Your objective:
For the copy, please give all of the data again exactly and leave the pictures out.

═════ Input

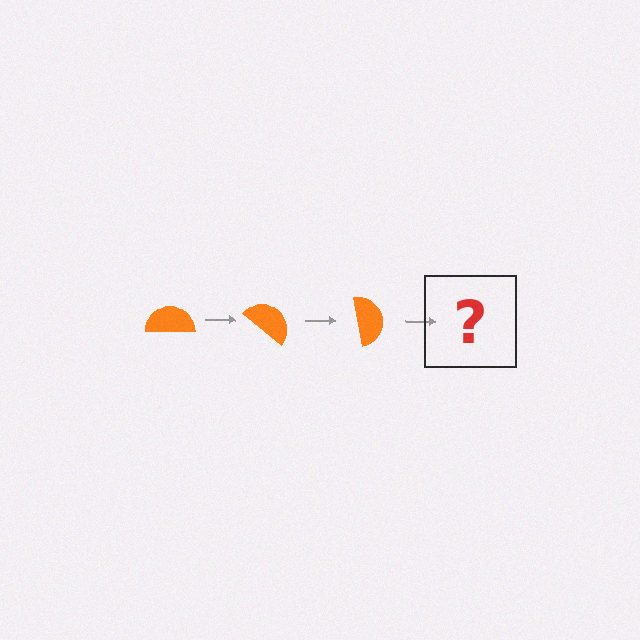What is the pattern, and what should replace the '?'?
The pattern is that the semicircle rotates 40 degrees clockwise each step. The '?' should be an orange semicircle rotated 120 degrees clockwise.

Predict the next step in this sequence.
The next step is an orange semicircle rotated 120 degrees clockwise.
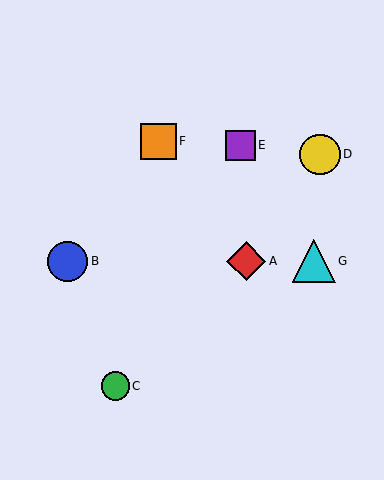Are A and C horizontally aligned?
No, A is at y≈261 and C is at y≈386.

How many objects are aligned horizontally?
3 objects (A, B, G) are aligned horizontally.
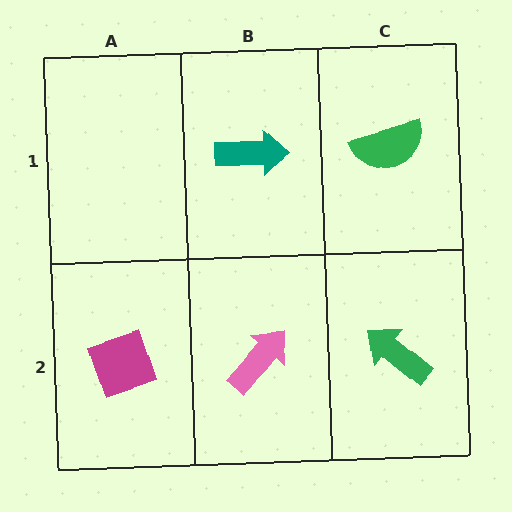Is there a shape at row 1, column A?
No, that cell is empty.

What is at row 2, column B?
A pink arrow.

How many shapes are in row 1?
2 shapes.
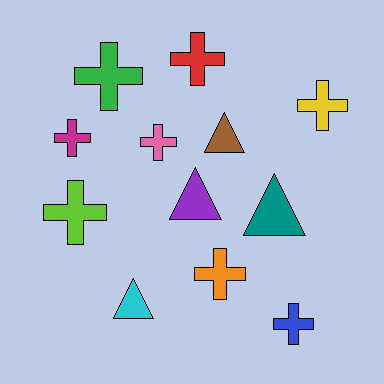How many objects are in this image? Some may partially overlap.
There are 12 objects.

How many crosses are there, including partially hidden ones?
There are 8 crosses.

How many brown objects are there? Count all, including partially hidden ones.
There is 1 brown object.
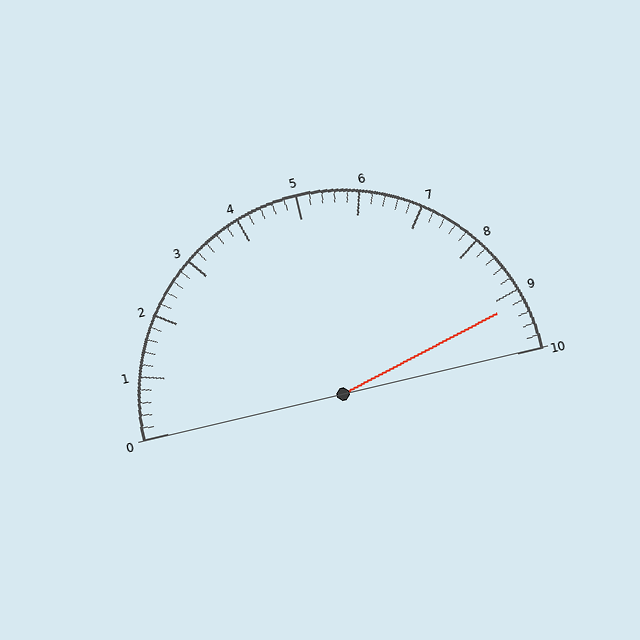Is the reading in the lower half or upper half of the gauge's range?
The reading is in the upper half of the range (0 to 10).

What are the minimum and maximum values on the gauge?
The gauge ranges from 0 to 10.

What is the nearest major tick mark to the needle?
The nearest major tick mark is 9.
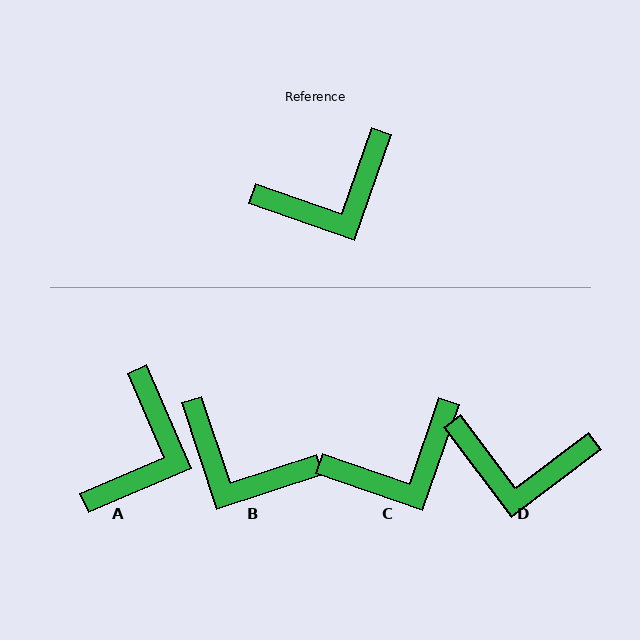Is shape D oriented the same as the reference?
No, it is off by about 34 degrees.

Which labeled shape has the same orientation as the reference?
C.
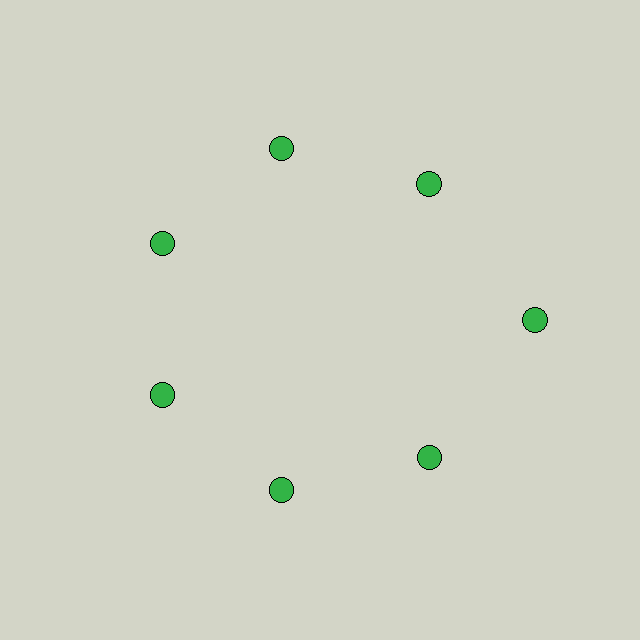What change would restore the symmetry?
The symmetry would be restored by moving it inward, back onto the ring so that all 7 circles sit at equal angles and equal distance from the center.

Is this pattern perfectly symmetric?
No. The 7 green circles are arranged in a ring, but one element near the 3 o'clock position is pushed outward from the center, breaking the 7-fold rotational symmetry.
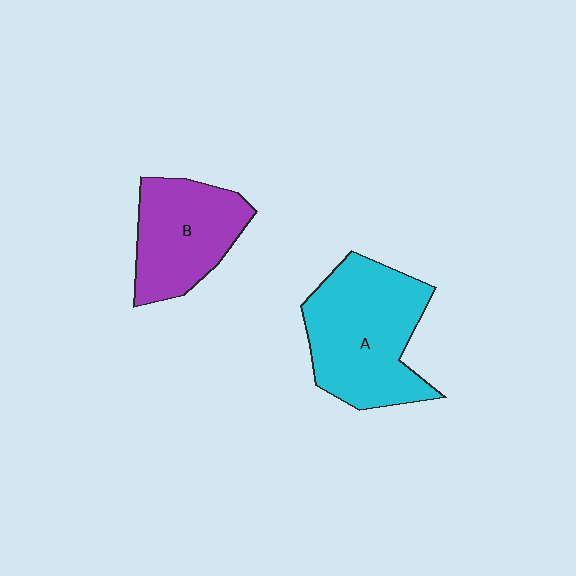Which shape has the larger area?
Shape A (cyan).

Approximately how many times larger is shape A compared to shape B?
Approximately 1.4 times.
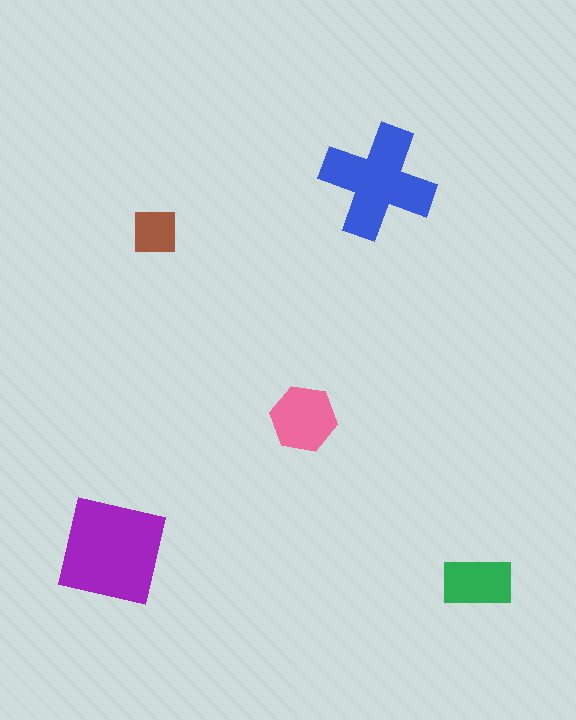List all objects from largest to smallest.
The purple square, the blue cross, the pink hexagon, the green rectangle, the brown square.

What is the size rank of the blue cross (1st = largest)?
2nd.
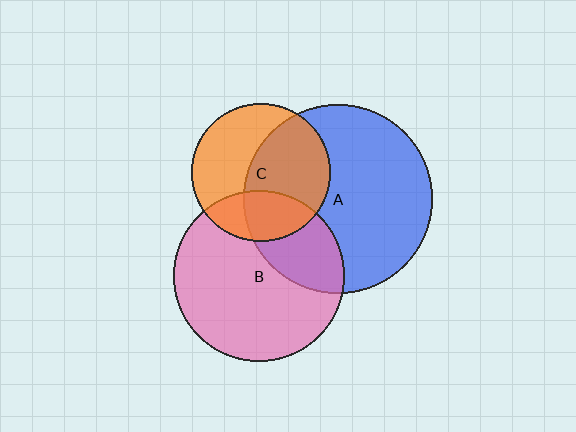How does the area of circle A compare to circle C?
Approximately 1.9 times.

══════════

Expected answer:
What is the pattern, and what should replace the '?'?
The pattern is that the semicircle rotates 40 degrees clockwise each step. The '?' should be an orange semicircle rotated 120 degrees clockwise.

Predict the next step in this sequence.
The next step is an orange semicircle rotated 120 degrees clockwise.
Are A and C horizontally aligned?
No, A is at y≈261 and C is at y≈386.

How many objects are aligned horizontally?
3 objects (A, B, G) are aligned horizontally.
Is there a shape at row 1, column A?
No, that cell is empty.

What is at row 2, column B?
A pink arrow.

How many shapes are in row 1?
2 shapes.
How many objects are in this image? Some may partially overlap.
There are 12 objects.

How many crosses are there, including partially hidden ones?
There are 8 crosses.

How many brown objects are there? Count all, including partially hidden ones.
There is 1 brown object.
Is the reading in the lower half or upper half of the gauge's range?
The reading is in the upper half of the range (0 to 10).

What are the minimum and maximum values on the gauge?
The gauge ranges from 0 to 10.

What is the nearest major tick mark to the needle?
The nearest major tick mark is 9.
Is shape D oriented the same as the reference?
No, it is off by about 34 degrees.

Which labeled shape has the same orientation as the reference?
C.
What change would restore the symmetry?
The symmetry would be restored by moving it inward, back onto the ring so that all 7 circles sit at equal angles and equal distance from the center.

Is this pattern perfectly symmetric?
No. The 7 green circles are arranged in a ring, but one element near the 3 o'clock position is pushed outward from the center, breaking the 7-fold rotational symmetry.
Which shape has the larger area?
Shape A (cyan).

Approximately how many times larger is shape A compared to shape B?
Approximately 1.4 times.
List all objects from largest to smallest.
The purple square, the blue cross, the pink hexagon, the green rectangle, the brown square.

What is the size rank of the blue cross (1st = largest)?
2nd.
How does the area of circle A compare to circle C?
Approximately 1.9 times.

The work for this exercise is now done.